## start
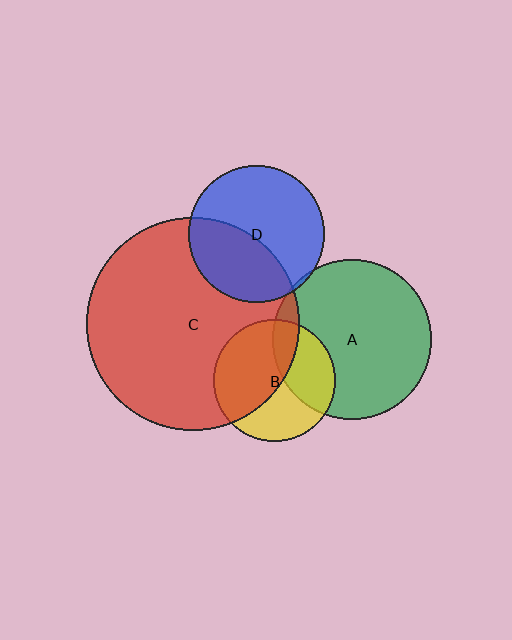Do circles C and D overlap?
Yes.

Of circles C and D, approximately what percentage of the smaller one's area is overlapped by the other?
Approximately 40%.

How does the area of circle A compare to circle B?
Approximately 1.7 times.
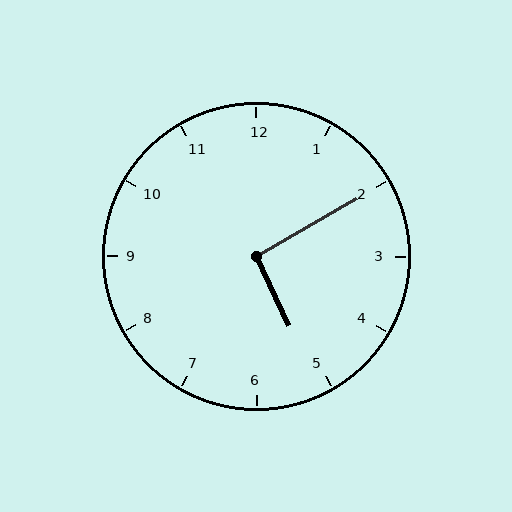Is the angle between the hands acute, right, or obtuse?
It is obtuse, close to a right angle.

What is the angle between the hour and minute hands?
Approximately 95 degrees.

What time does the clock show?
5:10.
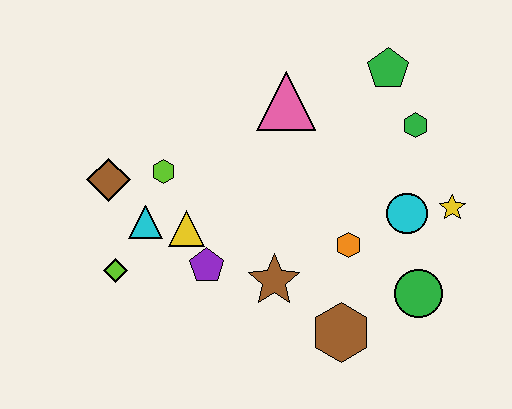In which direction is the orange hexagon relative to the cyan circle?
The orange hexagon is to the left of the cyan circle.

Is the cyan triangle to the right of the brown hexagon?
No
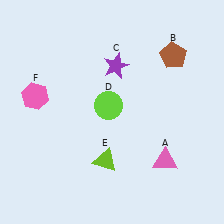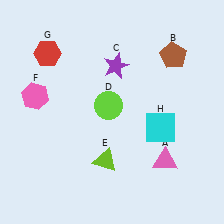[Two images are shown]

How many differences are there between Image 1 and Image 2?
There are 2 differences between the two images.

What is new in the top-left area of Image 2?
A red hexagon (G) was added in the top-left area of Image 2.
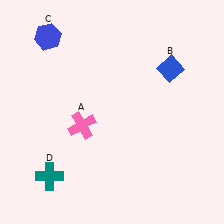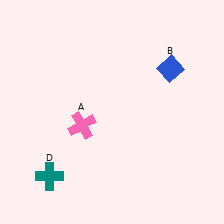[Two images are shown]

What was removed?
The blue hexagon (C) was removed in Image 2.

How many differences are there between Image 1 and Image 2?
There is 1 difference between the two images.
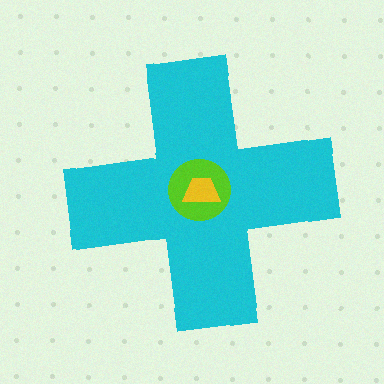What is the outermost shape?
The cyan cross.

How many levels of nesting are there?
3.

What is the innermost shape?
The yellow trapezoid.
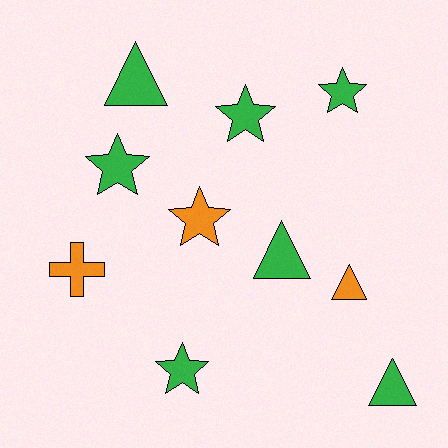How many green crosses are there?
There are no green crosses.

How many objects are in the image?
There are 10 objects.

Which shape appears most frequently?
Star, with 5 objects.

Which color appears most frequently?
Green, with 7 objects.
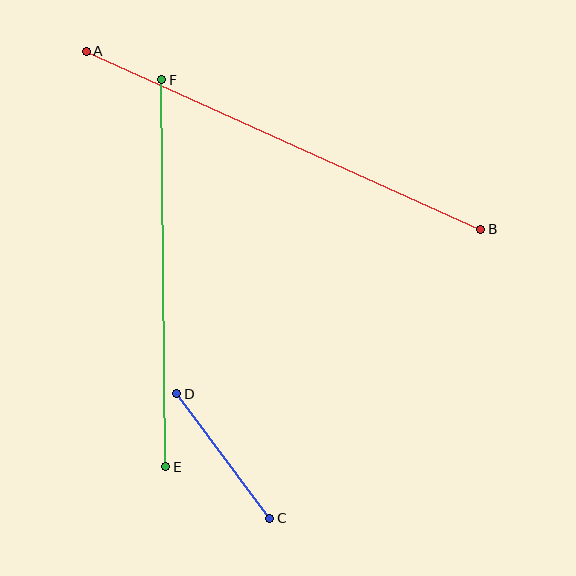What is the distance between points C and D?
The distance is approximately 155 pixels.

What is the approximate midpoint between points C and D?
The midpoint is at approximately (223, 456) pixels.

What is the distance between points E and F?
The distance is approximately 387 pixels.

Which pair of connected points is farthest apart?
Points A and B are farthest apart.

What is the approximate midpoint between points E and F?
The midpoint is at approximately (164, 273) pixels.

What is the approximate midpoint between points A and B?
The midpoint is at approximately (284, 140) pixels.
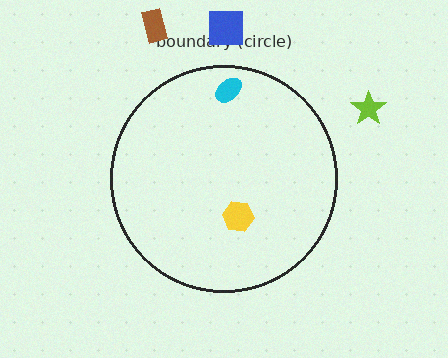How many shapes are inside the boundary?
2 inside, 3 outside.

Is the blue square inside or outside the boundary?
Outside.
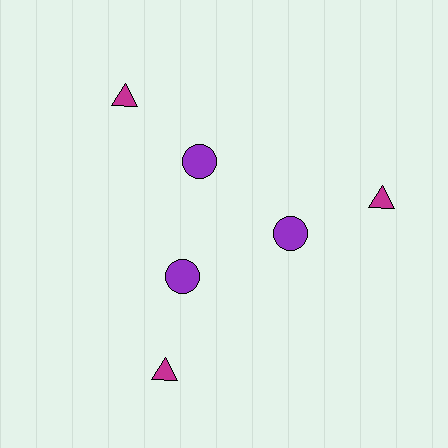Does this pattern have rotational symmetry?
Yes, this pattern has 3-fold rotational symmetry. It looks the same after rotating 120 degrees around the center.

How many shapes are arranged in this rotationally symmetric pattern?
There are 6 shapes, arranged in 3 groups of 2.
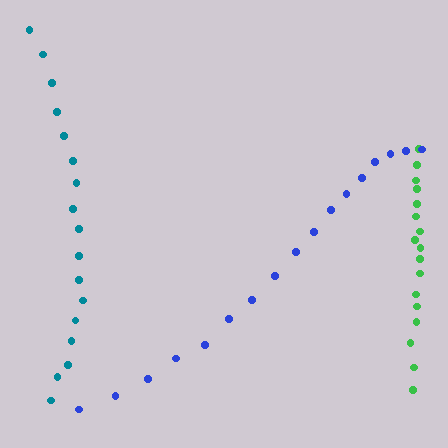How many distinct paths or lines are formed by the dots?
There are 3 distinct paths.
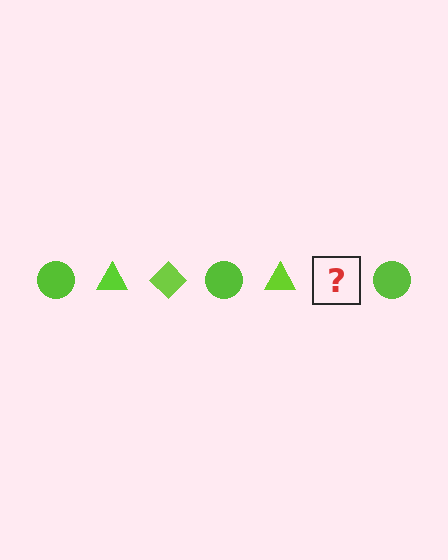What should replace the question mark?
The question mark should be replaced with a lime diamond.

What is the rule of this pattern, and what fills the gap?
The rule is that the pattern cycles through circle, triangle, diamond shapes in lime. The gap should be filled with a lime diamond.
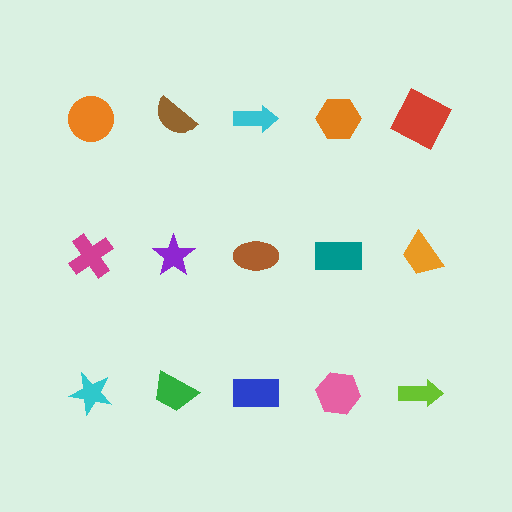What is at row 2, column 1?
A magenta cross.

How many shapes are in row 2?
5 shapes.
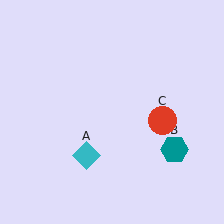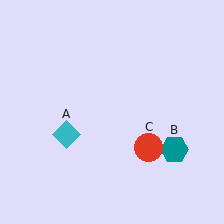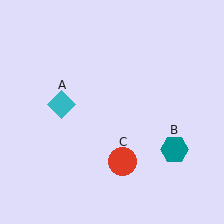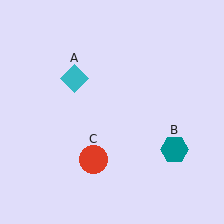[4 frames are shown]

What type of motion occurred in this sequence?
The cyan diamond (object A), red circle (object C) rotated clockwise around the center of the scene.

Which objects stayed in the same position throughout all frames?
Teal hexagon (object B) remained stationary.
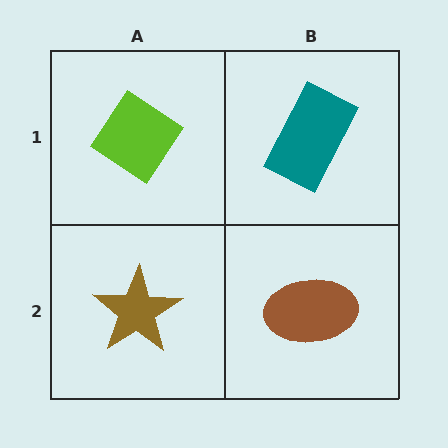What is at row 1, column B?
A teal rectangle.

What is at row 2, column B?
A brown ellipse.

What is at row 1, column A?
A lime diamond.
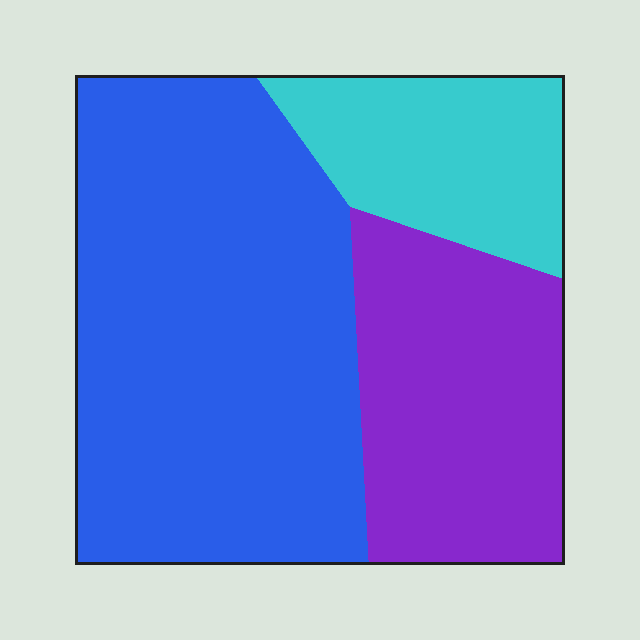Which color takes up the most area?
Blue, at roughly 55%.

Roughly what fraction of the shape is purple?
Purple covers about 25% of the shape.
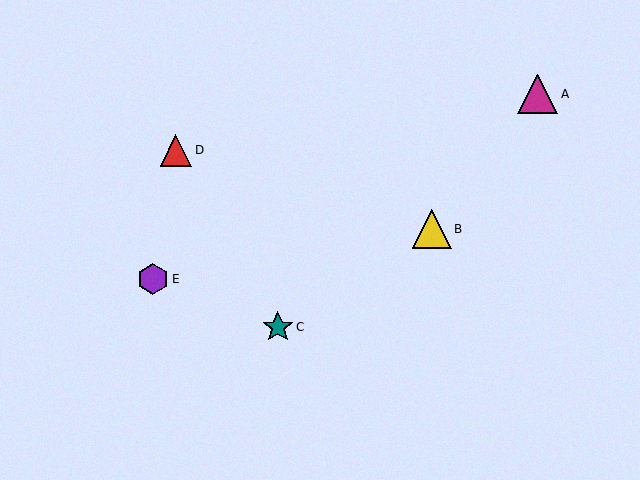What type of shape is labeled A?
Shape A is a magenta triangle.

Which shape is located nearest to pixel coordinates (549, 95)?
The magenta triangle (labeled A) at (538, 94) is nearest to that location.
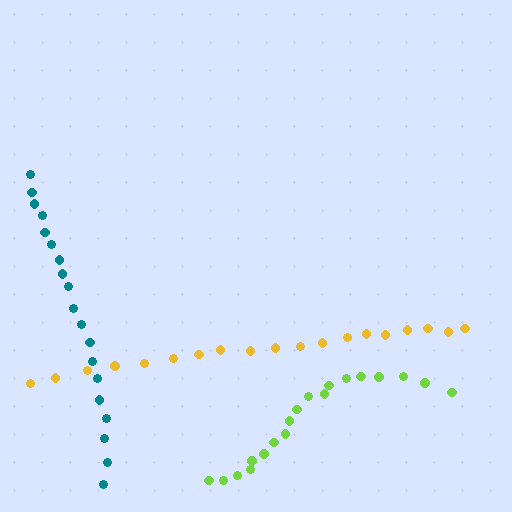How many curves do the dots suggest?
There are 3 distinct paths.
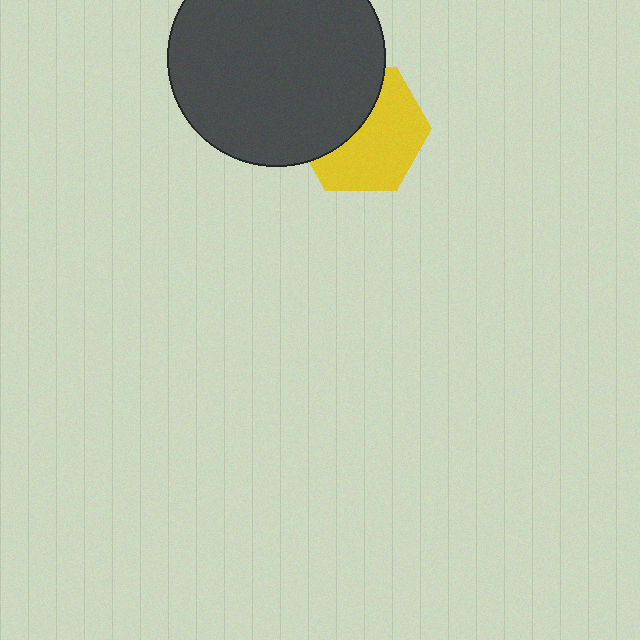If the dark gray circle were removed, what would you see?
You would see the complete yellow hexagon.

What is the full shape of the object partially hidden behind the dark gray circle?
The partially hidden object is a yellow hexagon.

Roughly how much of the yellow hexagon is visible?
About half of it is visible (roughly 58%).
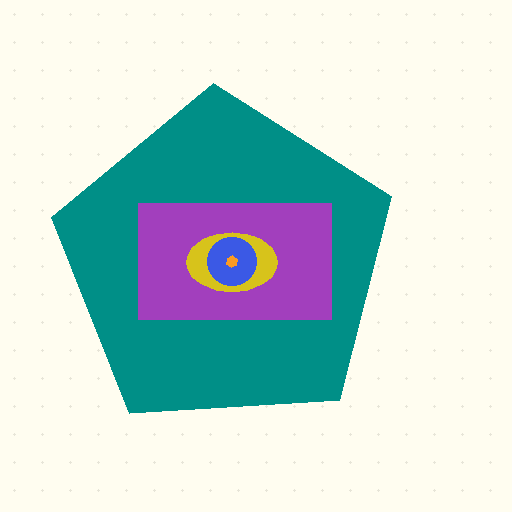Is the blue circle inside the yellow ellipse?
Yes.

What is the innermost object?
The orange hexagon.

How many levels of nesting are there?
5.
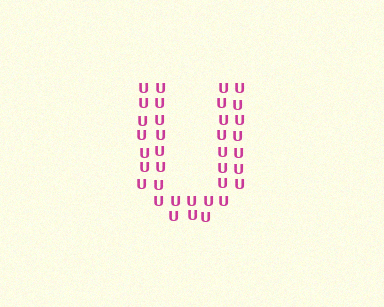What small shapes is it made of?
It is made of small letter U's.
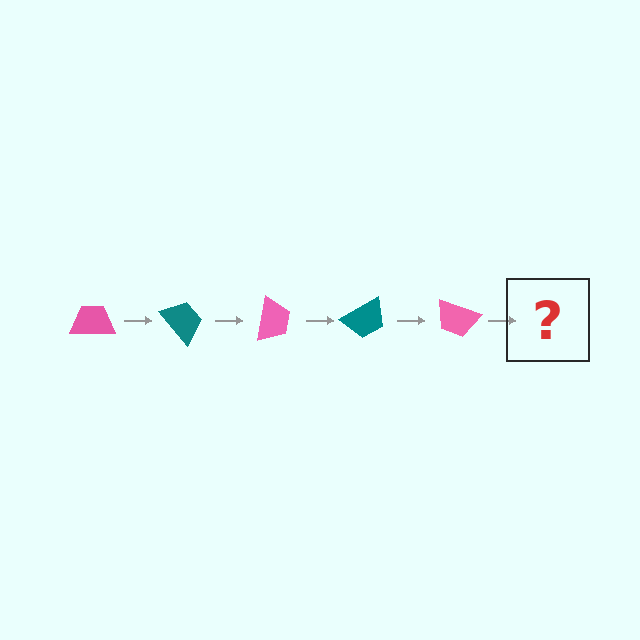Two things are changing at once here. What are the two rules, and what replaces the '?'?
The two rules are that it rotates 50 degrees clockwise each step and the color cycles through pink and teal. The '?' should be a teal trapezoid, rotated 250 degrees clockwise from the start.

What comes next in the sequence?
The next element should be a teal trapezoid, rotated 250 degrees clockwise from the start.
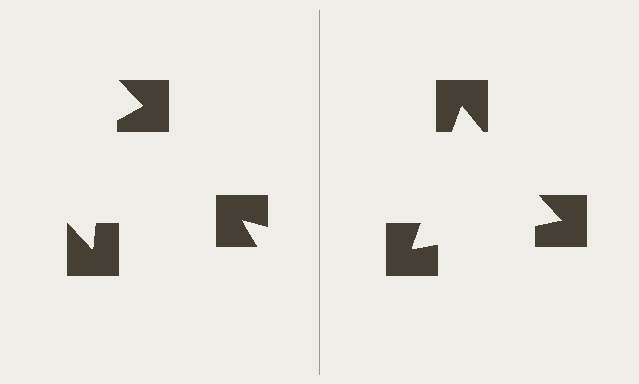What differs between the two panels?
The notched squares are positioned identically on both sides; only the wedge orientations differ. On the right they align to a triangle; on the left they are misaligned.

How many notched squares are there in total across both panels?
6 — 3 on each side.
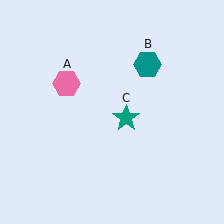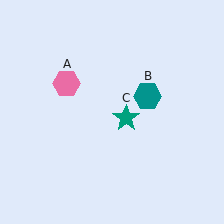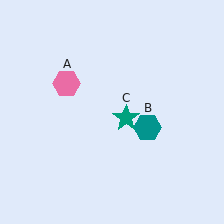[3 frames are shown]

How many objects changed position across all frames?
1 object changed position: teal hexagon (object B).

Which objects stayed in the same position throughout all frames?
Pink hexagon (object A) and teal star (object C) remained stationary.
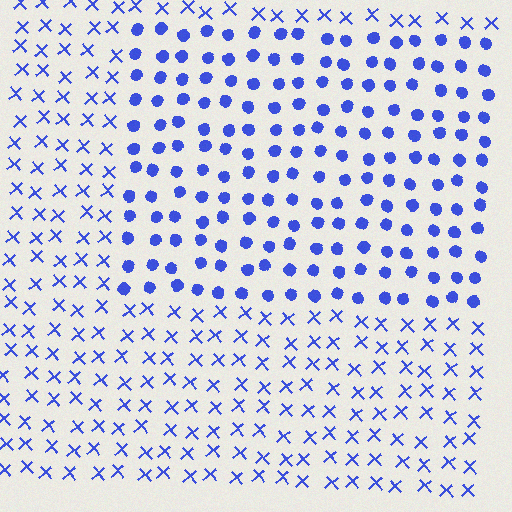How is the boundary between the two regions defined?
The boundary is defined by a change in element shape: circles inside vs. X marks outside. All elements share the same color and spacing.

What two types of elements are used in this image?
The image uses circles inside the rectangle region and X marks outside it.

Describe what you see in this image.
The image is filled with small blue elements arranged in a uniform grid. A rectangle-shaped region contains circles, while the surrounding area contains X marks. The boundary is defined purely by the change in element shape.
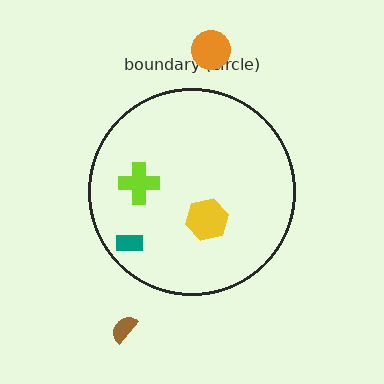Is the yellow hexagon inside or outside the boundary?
Inside.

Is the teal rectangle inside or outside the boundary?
Inside.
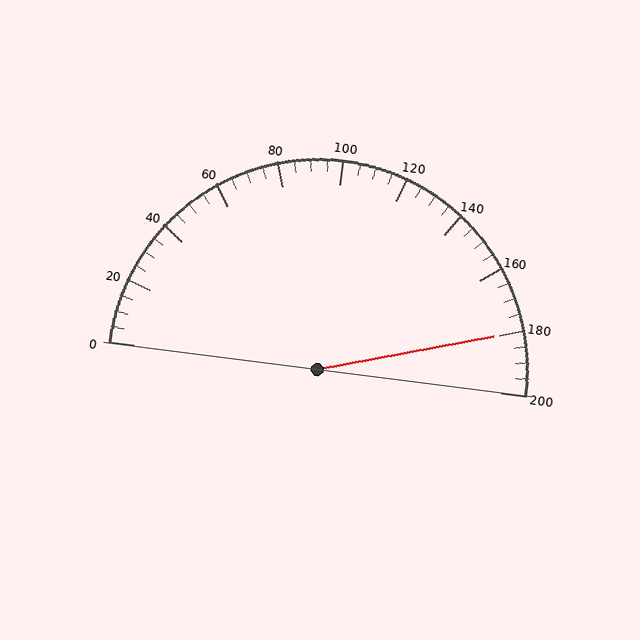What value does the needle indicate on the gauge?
The needle indicates approximately 180.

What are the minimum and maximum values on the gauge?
The gauge ranges from 0 to 200.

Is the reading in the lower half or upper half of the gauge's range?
The reading is in the upper half of the range (0 to 200).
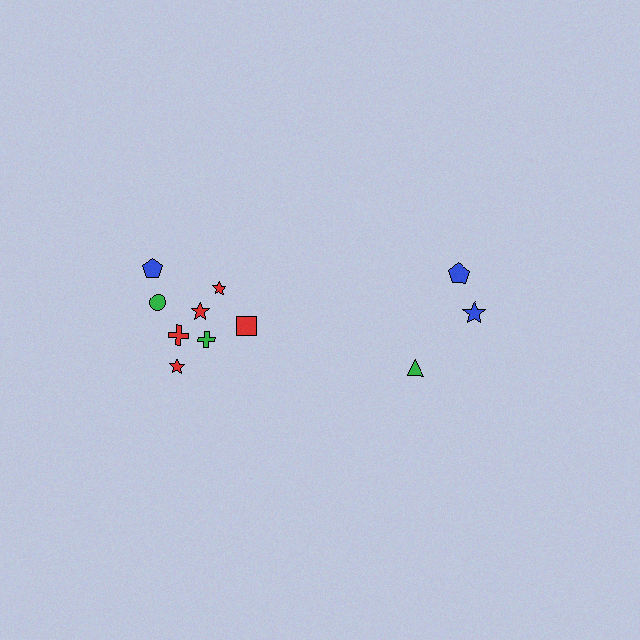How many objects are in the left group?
There are 8 objects.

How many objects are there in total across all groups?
There are 11 objects.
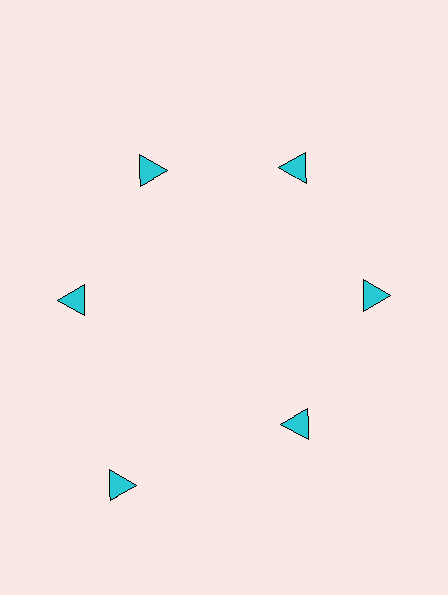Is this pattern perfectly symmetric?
No. The 6 cyan triangles are arranged in a ring, but one element near the 7 o'clock position is pushed outward from the center, breaking the 6-fold rotational symmetry.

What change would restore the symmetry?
The symmetry would be restored by moving it inward, back onto the ring so that all 6 triangles sit at equal angles and equal distance from the center.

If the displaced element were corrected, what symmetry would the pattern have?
It would have 6-fold rotational symmetry — the pattern would map onto itself every 60 degrees.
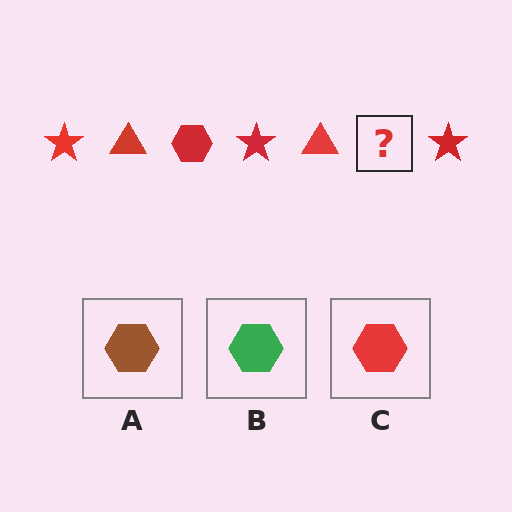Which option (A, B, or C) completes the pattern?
C.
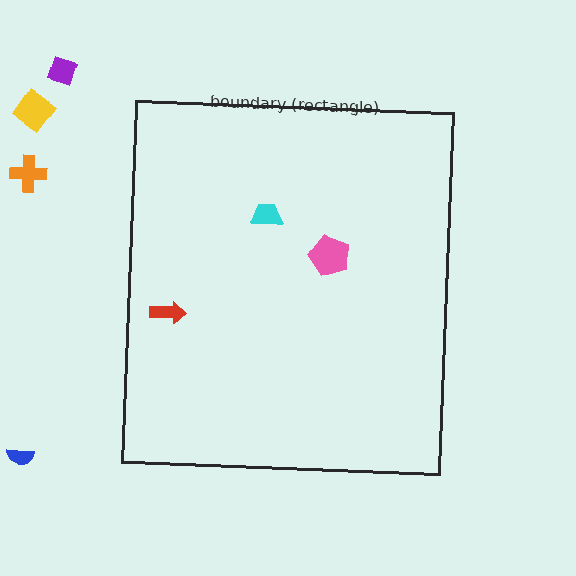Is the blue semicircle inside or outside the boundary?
## end
Quote exactly the lines from the line that contains "If the displaced" through the last line of the listing, please, leaving out all pictures.

If the displaced element were corrected, what symmetry would the pattern have?
It would have 6-fold rotational symmetry — the pattern would map onto itself every 60 degrees.
Which option (A, B, or C) completes the pattern?
C.
Is the blue semicircle inside or outside the boundary?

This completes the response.